• What is being asked: Starting at the line that contains "Is this pattern perfectly symmetric?" and stopping at the line that contains "[4 frames are shown]", copy every line exactly, both ends included, without the pictures.
++++ Task material
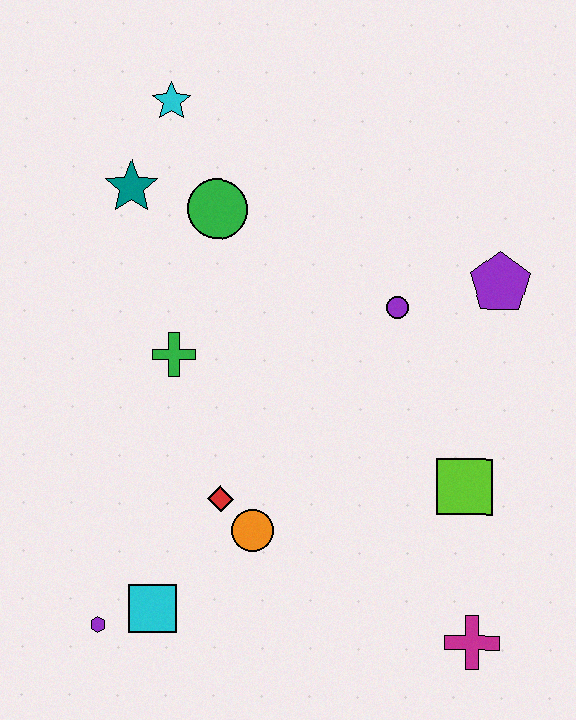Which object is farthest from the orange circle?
The cyan star is farthest from the orange circle.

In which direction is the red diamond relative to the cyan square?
The red diamond is above the cyan square.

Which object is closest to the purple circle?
The purple pentagon is closest to the purple circle.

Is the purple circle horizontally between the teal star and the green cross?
No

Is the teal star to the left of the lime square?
Yes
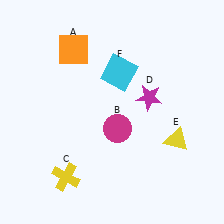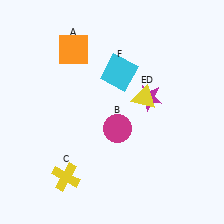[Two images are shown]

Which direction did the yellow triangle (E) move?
The yellow triangle (E) moved up and to the left.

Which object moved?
The yellow triangle (E) moved up and to the left.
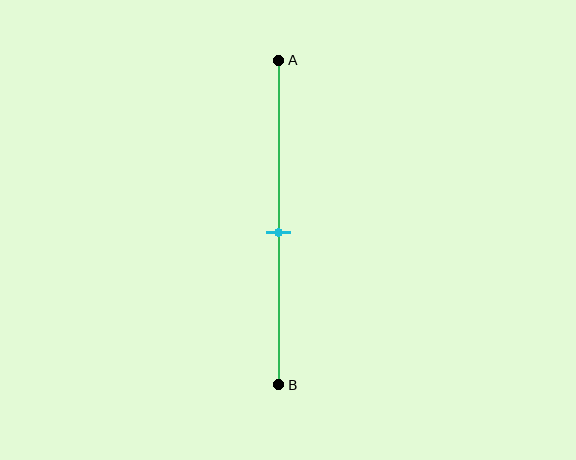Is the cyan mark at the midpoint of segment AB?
Yes, the mark is approximately at the midpoint.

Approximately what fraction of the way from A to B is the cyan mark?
The cyan mark is approximately 55% of the way from A to B.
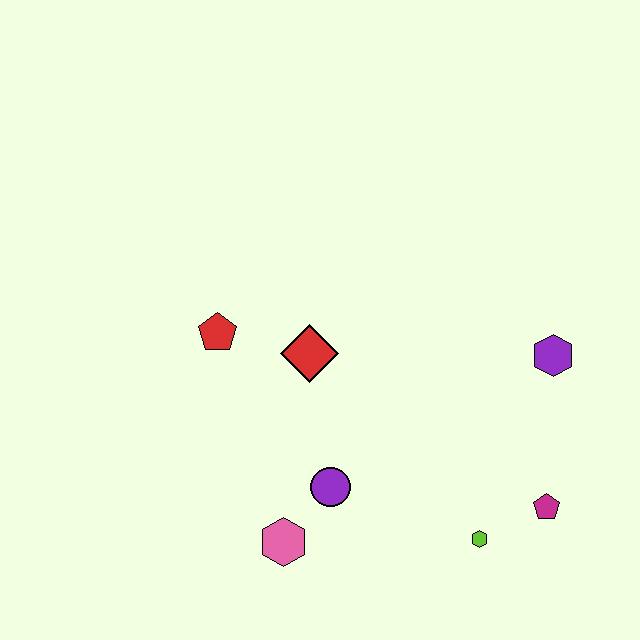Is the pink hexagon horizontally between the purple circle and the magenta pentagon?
No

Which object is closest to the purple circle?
The pink hexagon is closest to the purple circle.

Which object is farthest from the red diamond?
The magenta pentagon is farthest from the red diamond.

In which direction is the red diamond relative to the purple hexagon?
The red diamond is to the left of the purple hexagon.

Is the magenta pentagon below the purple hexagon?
Yes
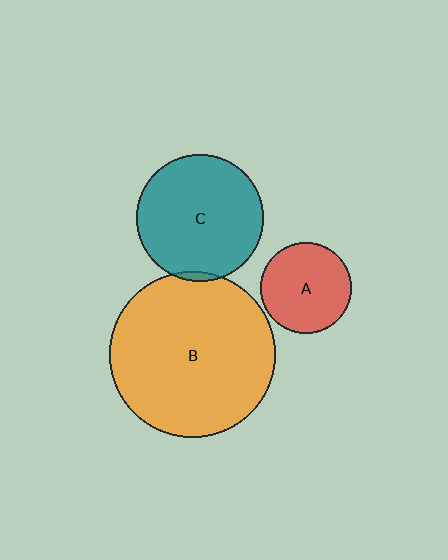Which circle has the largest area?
Circle B (orange).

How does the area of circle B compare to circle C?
Approximately 1.7 times.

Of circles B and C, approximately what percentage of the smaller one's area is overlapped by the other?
Approximately 5%.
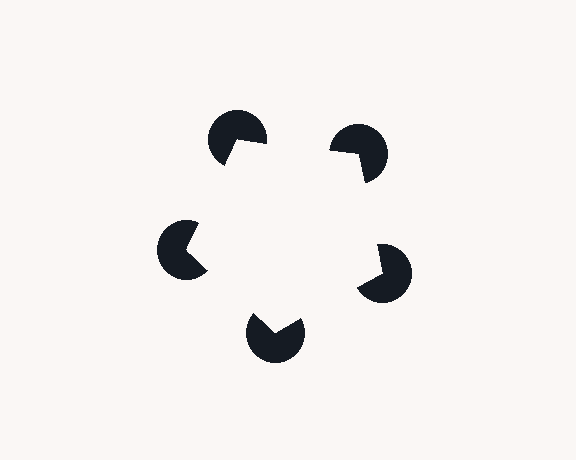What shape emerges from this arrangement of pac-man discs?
An illusory pentagon — its edges are inferred from the aligned wedge cuts in the pac-man discs, not physically drawn.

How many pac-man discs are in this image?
There are 5 — one at each vertex of the illusory pentagon.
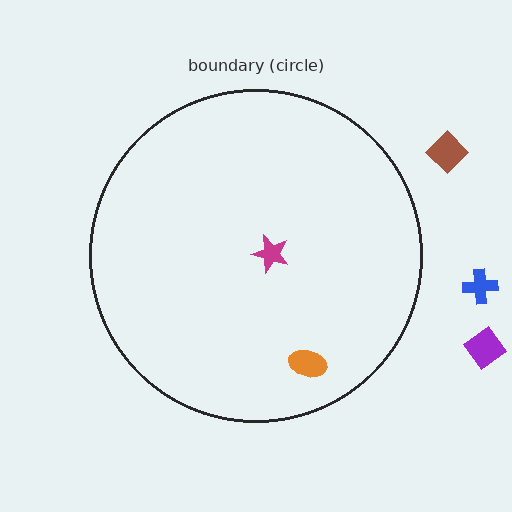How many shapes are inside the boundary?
2 inside, 3 outside.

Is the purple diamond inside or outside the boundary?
Outside.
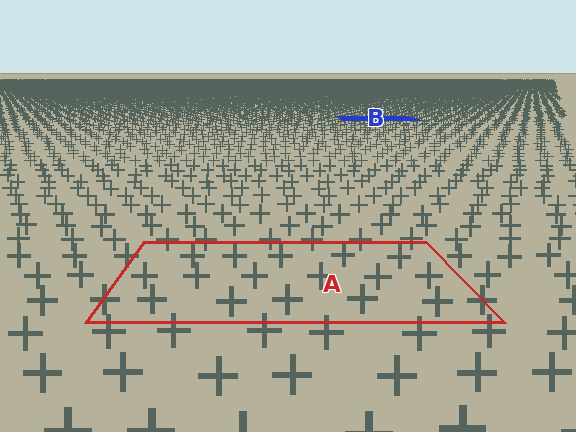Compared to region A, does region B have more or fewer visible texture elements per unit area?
Region B has more texture elements per unit area — they are packed more densely because it is farther away.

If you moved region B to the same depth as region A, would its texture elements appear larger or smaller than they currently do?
They would appear larger. At a closer depth, the same texture elements are projected at a bigger on-screen size.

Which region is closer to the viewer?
Region A is closer. The texture elements there are larger and more spread out.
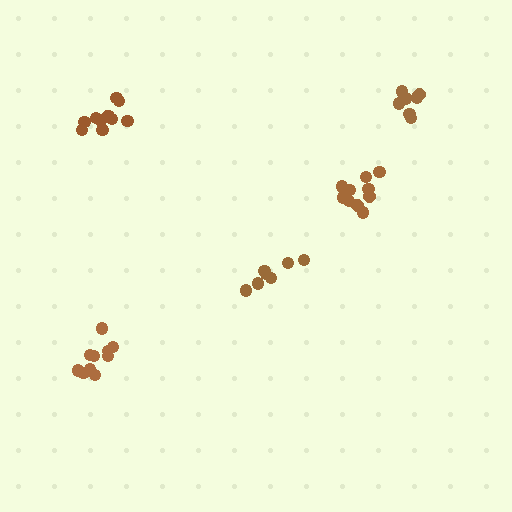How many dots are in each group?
Group 1: 10 dots, Group 2: 7 dots, Group 3: 7 dots, Group 4: 11 dots, Group 5: 10 dots (45 total).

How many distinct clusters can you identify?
There are 5 distinct clusters.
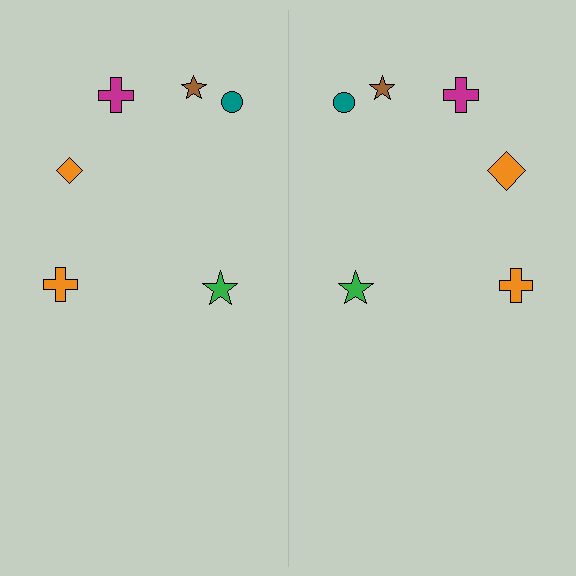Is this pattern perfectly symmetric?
No, the pattern is not perfectly symmetric. The orange diamond on the right side has a different size than its mirror counterpart.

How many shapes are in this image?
There are 12 shapes in this image.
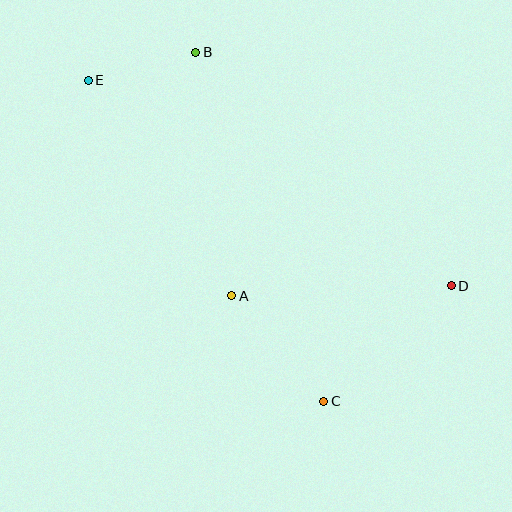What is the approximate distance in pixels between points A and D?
The distance between A and D is approximately 220 pixels.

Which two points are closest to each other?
Points B and E are closest to each other.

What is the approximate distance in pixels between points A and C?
The distance between A and C is approximately 140 pixels.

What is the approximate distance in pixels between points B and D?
The distance between B and D is approximately 346 pixels.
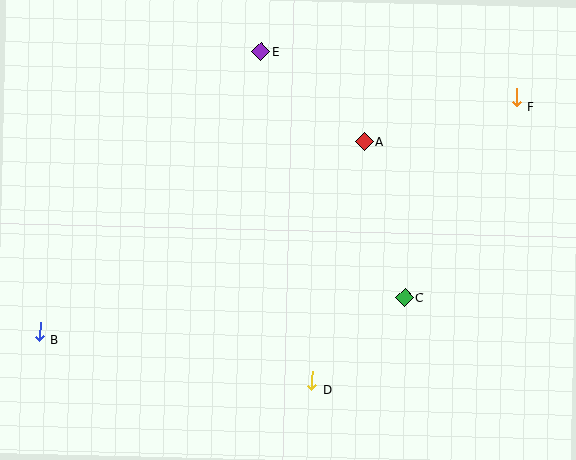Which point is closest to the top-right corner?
Point F is closest to the top-right corner.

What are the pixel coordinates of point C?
Point C is at (404, 297).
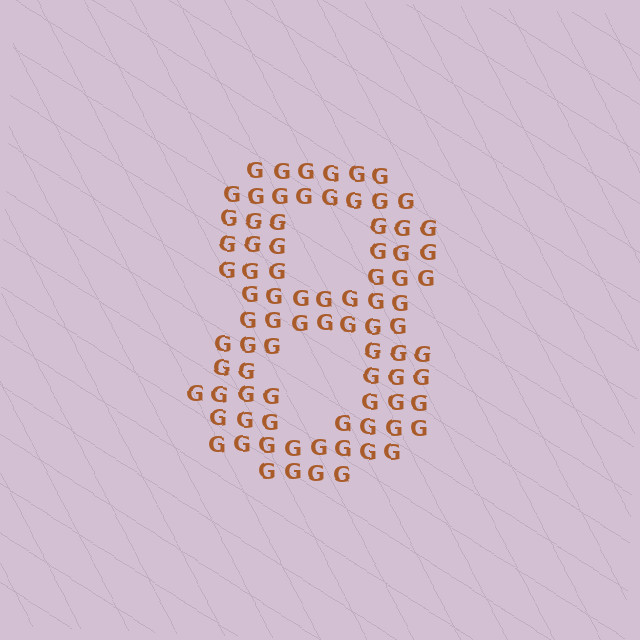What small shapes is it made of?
It is made of small letter G's.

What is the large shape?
The large shape is the digit 8.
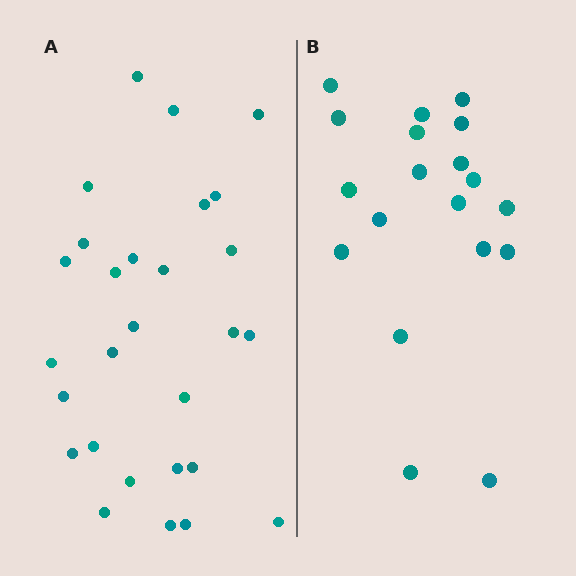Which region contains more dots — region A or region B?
Region A (the left region) has more dots.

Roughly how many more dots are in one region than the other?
Region A has roughly 8 or so more dots than region B.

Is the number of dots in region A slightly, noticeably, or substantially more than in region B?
Region A has substantially more. The ratio is roughly 1.5 to 1.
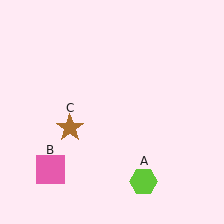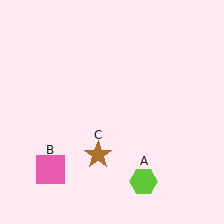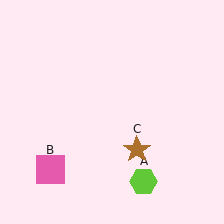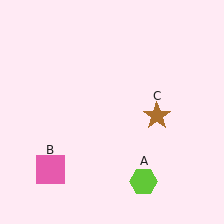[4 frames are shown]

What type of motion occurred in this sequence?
The brown star (object C) rotated counterclockwise around the center of the scene.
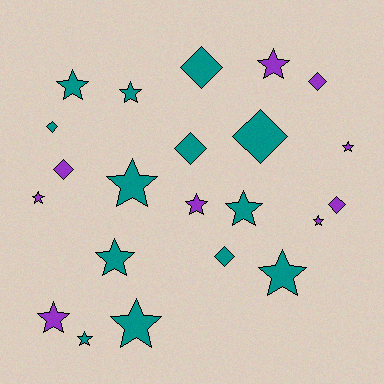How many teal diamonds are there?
There are 5 teal diamonds.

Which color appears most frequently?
Teal, with 13 objects.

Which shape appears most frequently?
Star, with 14 objects.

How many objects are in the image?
There are 22 objects.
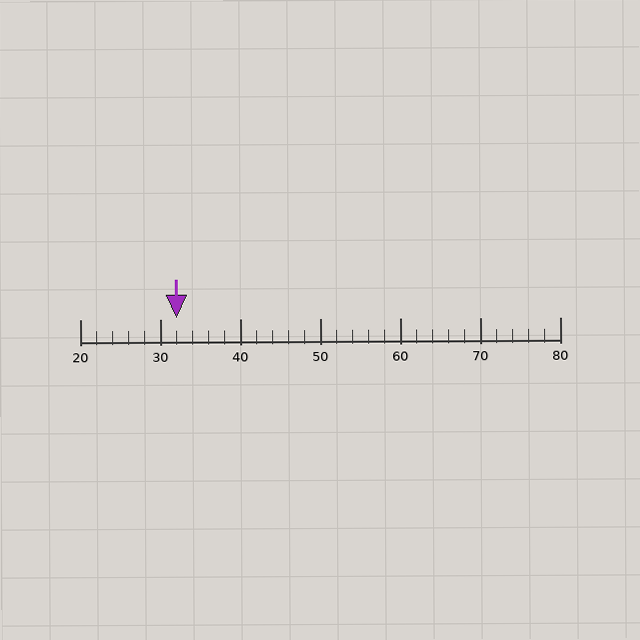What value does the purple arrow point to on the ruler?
The purple arrow points to approximately 32.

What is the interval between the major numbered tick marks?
The major tick marks are spaced 10 units apart.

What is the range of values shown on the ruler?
The ruler shows values from 20 to 80.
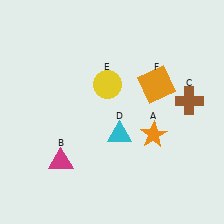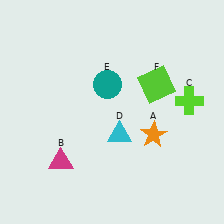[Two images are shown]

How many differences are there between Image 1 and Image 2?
There are 3 differences between the two images.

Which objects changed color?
C changed from brown to lime. E changed from yellow to teal. F changed from orange to lime.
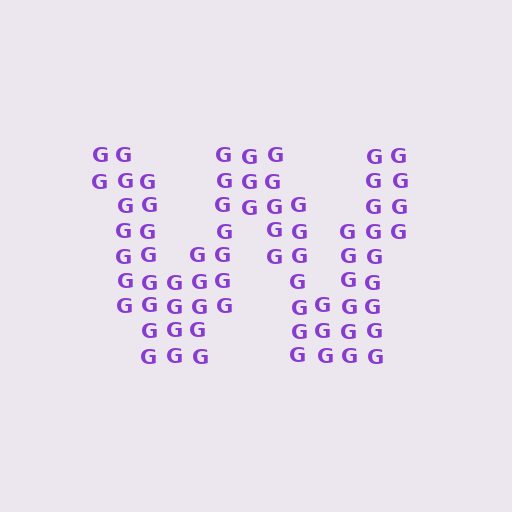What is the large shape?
The large shape is the letter W.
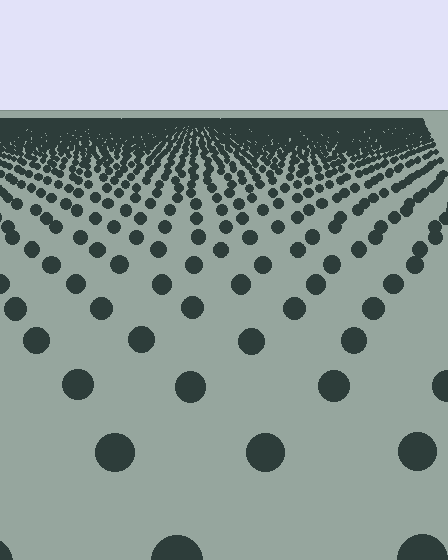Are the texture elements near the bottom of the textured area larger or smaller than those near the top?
Larger. Near the bottom, elements are closer to the viewer and appear at a bigger on-screen size.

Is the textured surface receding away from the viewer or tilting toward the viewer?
The surface is receding away from the viewer. Texture elements get smaller and denser toward the top.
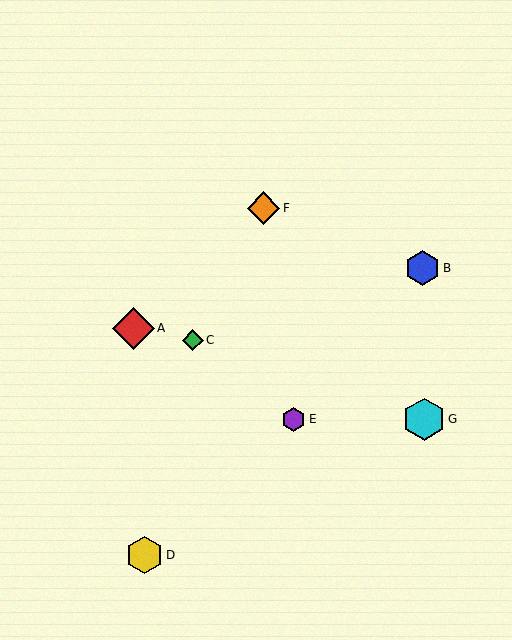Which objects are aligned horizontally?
Objects E, G are aligned horizontally.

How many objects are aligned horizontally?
2 objects (E, G) are aligned horizontally.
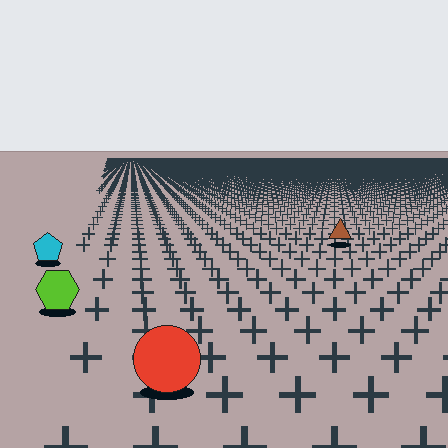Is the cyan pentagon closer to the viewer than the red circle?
No. The red circle is closer — you can tell from the texture gradient: the ground texture is coarser near it.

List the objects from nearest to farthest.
From nearest to farthest: the red circle, the lime hexagon, the cyan pentagon, the brown triangle.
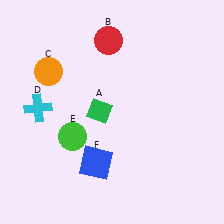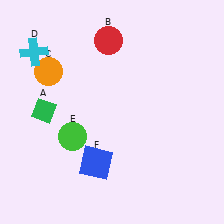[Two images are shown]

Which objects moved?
The objects that moved are: the green diamond (A), the cyan cross (D).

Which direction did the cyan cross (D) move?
The cyan cross (D) moved up.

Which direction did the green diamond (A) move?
The green diamond (A) moved left.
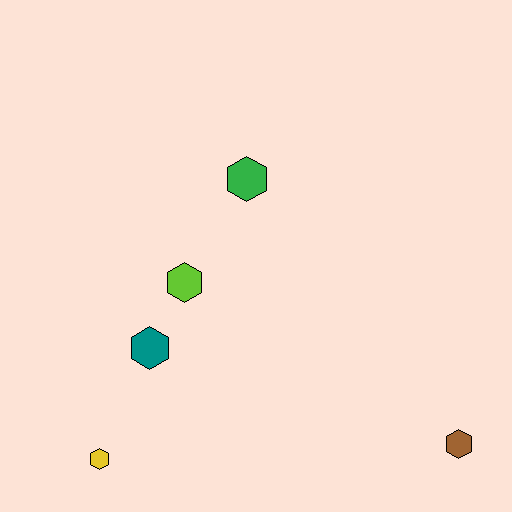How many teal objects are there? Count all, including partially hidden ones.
There is 1 teal object.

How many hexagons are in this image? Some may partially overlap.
There are 5 hexagons.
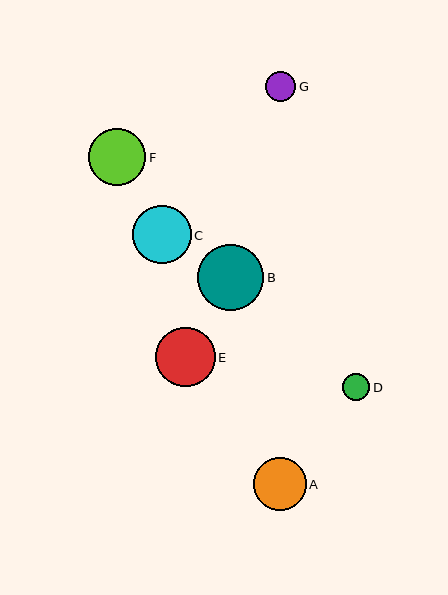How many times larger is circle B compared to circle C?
Circle B is approximately 1.1 times the size of circle C.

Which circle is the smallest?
Circle D is the smallest with a size of approximately 27 pixels.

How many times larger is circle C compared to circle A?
Circle C is approximately 1.1 times the size of circle A.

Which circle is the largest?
Circle B is the largest with a size of approximately 66 pixels.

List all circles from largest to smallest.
From largest to smallest: B, E, C, F, A, G, D.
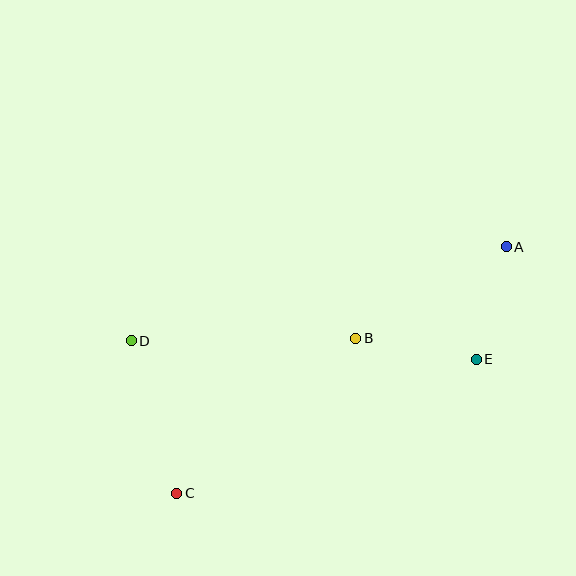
++++++++
• Task output:
Is this pattern perfectly symmetric?
No, the pattern is not perfectly symmetric. The orange diamond on the right side has a different size than its mirror counterpart.

How many shapes are in this image?
There are 12 shapes in this image.
What is the approximate distance in pixels between points A and D?
The distance between A and D is approximately 220 pixels.

Which two points are closest to each other?
Points B and E are closest to each other.

What is the approximate distance in pixels between points A and C?
The distance between A and C is approximately 140 pixels.

What is the approximate distance in pixels between points B and D?
The distance between B and D is approximately 346 pixels.
Which point is closest to the top-right corner?
Point F is closest to the top-right corner.

What are the pixel coordinates of point C?
Point C is at (404, 297).
What small shapes is it made of?
It is made of small letter G's.

What is the large shape?
The large shape is the digit 8.
Which region contains more dots — region A or region B?
Region A (the left region) has more dots.

Roughly how many more dots are in one region than the other?
Region A has roughly 8 or so more dots than region B.

Is the number of dots in region A slightly, noticeably, or substantially more than in region B?
Region A has substantially more. The ratio is roughly 1.5 to 1.
[4 frames are shown]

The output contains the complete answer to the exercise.